**Brief:** Set down exactly the lines that run from the line with "How many levels of nesting are there?" to the end of the data, and nothing else.

**Records for this exercise:**
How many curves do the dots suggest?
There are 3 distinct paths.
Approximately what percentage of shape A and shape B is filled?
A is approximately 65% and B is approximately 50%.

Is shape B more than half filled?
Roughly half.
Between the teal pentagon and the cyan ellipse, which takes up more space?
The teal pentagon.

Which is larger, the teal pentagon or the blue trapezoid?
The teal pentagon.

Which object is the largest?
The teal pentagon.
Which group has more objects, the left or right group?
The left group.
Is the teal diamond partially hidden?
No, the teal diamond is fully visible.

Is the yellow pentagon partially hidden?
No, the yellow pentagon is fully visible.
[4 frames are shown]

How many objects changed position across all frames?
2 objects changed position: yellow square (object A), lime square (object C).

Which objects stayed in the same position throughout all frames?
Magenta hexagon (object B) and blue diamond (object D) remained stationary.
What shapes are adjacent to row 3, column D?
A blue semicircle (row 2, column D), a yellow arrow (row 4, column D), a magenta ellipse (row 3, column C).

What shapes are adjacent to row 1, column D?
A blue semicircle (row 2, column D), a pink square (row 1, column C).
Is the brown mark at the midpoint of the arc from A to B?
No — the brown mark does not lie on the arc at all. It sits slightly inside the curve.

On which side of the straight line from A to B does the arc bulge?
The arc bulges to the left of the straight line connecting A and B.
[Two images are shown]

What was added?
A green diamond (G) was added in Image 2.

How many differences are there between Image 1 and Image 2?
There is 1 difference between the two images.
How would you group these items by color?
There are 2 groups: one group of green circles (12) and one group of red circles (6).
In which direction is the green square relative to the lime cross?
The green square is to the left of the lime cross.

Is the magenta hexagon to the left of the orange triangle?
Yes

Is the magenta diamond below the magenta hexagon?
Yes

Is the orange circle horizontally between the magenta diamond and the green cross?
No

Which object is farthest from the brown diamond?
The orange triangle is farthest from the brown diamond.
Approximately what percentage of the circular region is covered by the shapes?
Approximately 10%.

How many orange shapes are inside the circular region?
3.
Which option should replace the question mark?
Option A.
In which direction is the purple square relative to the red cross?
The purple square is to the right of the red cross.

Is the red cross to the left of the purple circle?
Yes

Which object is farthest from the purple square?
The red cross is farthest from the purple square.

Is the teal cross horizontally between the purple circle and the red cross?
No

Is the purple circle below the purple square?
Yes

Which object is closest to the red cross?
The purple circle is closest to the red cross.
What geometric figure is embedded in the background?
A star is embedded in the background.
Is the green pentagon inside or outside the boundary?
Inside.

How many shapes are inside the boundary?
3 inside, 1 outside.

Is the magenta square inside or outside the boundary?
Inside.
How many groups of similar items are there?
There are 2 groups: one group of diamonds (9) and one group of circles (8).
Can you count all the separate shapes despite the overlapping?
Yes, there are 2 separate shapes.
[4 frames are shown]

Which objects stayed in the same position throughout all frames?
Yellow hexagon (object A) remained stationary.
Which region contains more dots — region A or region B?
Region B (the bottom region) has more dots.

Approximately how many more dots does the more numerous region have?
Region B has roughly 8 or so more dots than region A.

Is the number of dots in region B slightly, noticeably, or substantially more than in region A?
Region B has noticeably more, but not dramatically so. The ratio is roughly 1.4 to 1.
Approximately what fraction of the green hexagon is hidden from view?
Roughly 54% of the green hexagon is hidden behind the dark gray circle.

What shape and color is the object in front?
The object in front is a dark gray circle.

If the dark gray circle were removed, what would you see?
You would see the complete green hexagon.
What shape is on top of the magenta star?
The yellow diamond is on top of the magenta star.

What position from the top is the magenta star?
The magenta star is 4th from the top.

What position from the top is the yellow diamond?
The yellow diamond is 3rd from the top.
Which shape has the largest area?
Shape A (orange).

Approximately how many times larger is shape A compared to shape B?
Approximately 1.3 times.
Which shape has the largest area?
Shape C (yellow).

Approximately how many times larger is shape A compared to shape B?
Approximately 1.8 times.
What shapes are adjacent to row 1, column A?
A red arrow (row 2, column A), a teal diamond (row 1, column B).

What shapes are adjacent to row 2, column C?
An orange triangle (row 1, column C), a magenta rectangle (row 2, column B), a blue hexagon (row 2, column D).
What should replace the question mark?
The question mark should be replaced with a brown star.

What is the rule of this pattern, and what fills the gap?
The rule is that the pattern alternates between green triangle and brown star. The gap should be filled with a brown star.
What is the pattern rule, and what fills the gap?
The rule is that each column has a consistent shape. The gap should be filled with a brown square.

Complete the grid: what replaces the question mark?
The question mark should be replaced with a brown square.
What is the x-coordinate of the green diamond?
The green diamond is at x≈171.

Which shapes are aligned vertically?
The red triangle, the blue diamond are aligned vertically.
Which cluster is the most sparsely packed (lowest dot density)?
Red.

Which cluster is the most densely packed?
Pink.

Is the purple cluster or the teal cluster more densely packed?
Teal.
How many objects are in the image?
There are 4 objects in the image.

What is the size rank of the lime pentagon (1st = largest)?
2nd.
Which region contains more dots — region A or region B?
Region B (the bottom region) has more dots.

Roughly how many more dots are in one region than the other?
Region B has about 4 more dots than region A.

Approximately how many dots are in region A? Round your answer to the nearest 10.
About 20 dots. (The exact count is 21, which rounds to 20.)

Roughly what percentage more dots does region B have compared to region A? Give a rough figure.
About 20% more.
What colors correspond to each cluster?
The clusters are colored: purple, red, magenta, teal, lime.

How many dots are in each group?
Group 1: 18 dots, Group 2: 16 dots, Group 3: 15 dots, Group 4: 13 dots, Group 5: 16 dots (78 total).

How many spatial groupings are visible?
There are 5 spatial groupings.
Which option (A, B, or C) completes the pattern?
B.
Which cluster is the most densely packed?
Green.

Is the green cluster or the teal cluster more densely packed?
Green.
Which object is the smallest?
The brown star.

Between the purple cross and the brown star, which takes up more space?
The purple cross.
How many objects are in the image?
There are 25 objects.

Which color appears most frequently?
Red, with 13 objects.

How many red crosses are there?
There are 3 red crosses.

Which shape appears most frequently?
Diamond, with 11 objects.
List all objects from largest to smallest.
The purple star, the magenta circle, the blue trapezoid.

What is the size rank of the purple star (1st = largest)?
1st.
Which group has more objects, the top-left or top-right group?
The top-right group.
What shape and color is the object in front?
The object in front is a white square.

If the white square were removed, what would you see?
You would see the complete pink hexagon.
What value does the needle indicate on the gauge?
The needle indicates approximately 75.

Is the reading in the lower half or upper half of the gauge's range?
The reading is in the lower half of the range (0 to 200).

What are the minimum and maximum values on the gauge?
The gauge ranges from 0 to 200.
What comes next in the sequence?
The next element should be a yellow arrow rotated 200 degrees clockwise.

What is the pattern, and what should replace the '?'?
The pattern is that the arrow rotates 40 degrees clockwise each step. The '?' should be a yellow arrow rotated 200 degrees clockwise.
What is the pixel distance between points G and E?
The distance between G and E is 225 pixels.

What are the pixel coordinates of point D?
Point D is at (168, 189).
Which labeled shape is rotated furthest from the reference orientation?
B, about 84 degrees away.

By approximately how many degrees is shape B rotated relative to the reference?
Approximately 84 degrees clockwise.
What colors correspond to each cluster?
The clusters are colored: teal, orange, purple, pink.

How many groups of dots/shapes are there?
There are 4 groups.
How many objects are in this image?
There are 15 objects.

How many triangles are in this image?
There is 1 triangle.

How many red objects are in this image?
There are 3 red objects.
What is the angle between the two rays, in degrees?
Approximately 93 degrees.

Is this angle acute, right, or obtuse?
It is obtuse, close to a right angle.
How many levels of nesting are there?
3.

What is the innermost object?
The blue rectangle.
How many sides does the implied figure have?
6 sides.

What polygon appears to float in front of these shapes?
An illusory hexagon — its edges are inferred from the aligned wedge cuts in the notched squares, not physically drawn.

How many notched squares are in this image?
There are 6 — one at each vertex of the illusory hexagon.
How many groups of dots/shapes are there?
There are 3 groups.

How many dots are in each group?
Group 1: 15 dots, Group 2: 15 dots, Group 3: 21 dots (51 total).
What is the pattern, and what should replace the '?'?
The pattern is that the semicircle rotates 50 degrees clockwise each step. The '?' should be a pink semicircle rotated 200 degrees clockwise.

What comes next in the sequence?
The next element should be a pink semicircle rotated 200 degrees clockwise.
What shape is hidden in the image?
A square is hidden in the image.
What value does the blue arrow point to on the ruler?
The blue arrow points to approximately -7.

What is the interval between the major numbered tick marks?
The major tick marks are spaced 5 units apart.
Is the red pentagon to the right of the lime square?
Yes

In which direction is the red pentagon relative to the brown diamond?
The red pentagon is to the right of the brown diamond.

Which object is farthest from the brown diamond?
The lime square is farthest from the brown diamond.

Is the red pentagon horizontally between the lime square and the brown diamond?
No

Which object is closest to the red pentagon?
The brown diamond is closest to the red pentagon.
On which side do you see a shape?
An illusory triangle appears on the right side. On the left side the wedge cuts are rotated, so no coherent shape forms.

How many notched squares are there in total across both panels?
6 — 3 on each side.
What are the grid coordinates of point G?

**Correct answer:**
How many levels of nesting are there?
3.

What is the innermost object?
The blue rectangle.
How many sides does the implied figure have?
6 sides.

What polygon appears to float in front of these shapes?
An illusory hexagon — its edges are inferred from the aligned wedge cuts in the notched squares, not physically drawn.

How many notched squares are in this image?
There are 6 — one at each vertex of the illusory hexagon.
How many groups of dots/shapes are there?
There are 3 groups.

How many dots are in each group?
Group 1: 15 dots, Group 2: 15 dots, Group 3: 21 dots (51 total).
What is the pattern, and what should replace the '?'?
The pattern is that the semicircle rotates 50 degrees clockwise each step. The '?' should be a pink semicircle rotated 200 degrees clockwise.

What comes next in the sequence?
The next element should be a pink semicircle rotated 200 degrees clockwise.
What shape is hidden in the image?
A square is hidden in the image.
What value does the blue arrow point to on the ruler?
The blue arrow points to approximately -7.

What is the interval between the major numbered tick marks?
The major tick marks are spaced 5 units apart.
Is the red pentagon to the right of the lime square?
Yes

In which direction is the red pentagon relative to the brown diamond?
The red pentagon is to the right of the brown diamond.

Which object is farthest from the brown diamond?
The lime square is farthest from the brown diamond.

Is the red pentagon horizontally between the lime square and the brown diamond?
No

Which object is closest to the red pentagon?
The brown diamond is closest to the red pentagon.
On which side do you see a shape?
An illusory triangle appears on the right side. On the left side the wedge cuts are rotated, so no coherent shape forms.

How many notched squares are there in total across both panels?
6 — 3 on each side.
What are the grid coordinates of point G?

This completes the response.